____ Data provided
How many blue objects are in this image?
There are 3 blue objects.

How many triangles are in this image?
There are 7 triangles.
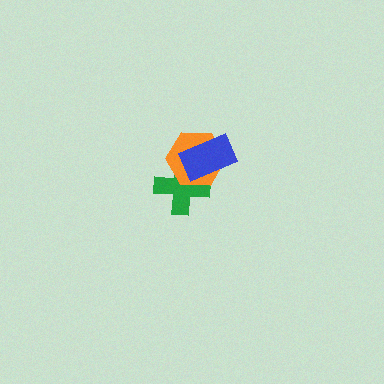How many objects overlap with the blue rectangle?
________
— What the task requires —
Every entry above should be duplicated exactly. Do not include the images.

— Solution below —
How many blue objects are in this image?
There are 3 blue objects.

How many triangles are in this image?
There are 7 triangles.
How many objects overlap with the blue rectangle?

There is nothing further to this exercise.